» **TASK**
Repeat only the lines below that run from the line with "Which object is closest to the green diamond?" to the line with "[3 frames are shown]", ends included; skip every picture.

» **DATA RECORDS**
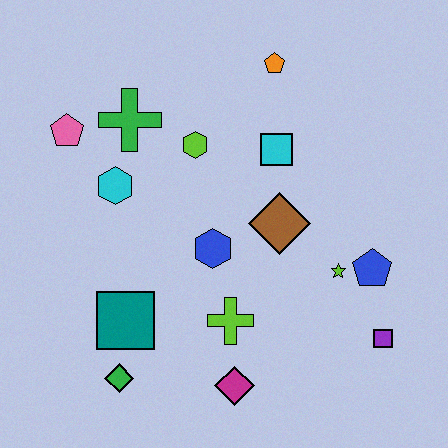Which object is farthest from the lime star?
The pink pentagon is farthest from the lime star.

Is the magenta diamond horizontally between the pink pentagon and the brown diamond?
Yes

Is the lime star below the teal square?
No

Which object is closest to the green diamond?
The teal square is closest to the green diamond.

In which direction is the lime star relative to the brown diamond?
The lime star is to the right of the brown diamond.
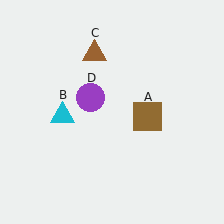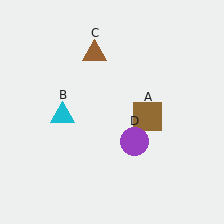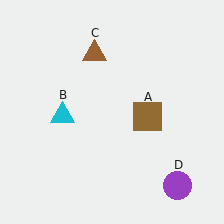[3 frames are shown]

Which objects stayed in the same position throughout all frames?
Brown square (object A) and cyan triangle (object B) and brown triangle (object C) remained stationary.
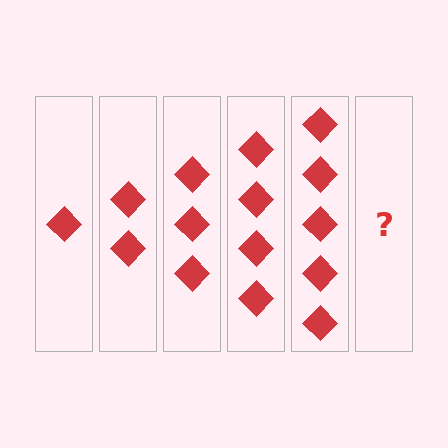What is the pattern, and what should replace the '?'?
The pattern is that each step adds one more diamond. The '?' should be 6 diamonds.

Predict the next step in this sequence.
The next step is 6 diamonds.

» **SOLUTION TO THE PROBLEM**
Which object is closest to the green diamond?
The teal square is closest to the green diamond.

In which direction is the lime star relative to the brown diamond?
The lime star is to the right of the brown diamond.
[3 frames are shown]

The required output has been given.